___ Given entries ___
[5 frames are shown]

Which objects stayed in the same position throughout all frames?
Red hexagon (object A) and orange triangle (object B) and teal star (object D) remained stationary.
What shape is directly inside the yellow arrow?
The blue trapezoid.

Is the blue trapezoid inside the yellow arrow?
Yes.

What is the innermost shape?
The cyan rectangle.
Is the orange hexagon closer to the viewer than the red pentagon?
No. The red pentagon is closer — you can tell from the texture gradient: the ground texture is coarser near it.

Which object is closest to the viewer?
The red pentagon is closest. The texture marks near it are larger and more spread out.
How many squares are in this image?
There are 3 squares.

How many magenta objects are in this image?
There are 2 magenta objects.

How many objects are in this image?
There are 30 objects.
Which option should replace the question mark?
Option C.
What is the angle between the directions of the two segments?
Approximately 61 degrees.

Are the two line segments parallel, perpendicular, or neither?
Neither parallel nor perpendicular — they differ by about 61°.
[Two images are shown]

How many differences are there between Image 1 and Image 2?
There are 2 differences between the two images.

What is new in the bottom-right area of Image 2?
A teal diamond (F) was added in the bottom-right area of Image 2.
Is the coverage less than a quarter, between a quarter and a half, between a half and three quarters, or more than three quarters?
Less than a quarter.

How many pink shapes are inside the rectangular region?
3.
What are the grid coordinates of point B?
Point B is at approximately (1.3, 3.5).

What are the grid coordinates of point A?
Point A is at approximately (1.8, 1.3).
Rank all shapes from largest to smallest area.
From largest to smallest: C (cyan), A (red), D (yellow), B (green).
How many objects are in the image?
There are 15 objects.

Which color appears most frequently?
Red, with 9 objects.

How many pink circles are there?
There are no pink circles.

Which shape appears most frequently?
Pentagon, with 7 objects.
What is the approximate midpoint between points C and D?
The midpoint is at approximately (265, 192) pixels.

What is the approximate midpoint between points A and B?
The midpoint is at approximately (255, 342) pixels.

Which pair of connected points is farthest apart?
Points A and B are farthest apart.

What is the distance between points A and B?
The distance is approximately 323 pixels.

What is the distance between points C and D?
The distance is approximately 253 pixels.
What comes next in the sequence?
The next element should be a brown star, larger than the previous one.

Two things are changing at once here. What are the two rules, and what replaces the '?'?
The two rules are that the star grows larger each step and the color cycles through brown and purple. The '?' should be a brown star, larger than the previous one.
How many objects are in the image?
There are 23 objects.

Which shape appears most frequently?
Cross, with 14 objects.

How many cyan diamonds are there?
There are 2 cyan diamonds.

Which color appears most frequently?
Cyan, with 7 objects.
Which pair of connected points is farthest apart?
___
Look for lines containing the string "shown" and copy them all.

[5 frames are shown]
[Two images are shown]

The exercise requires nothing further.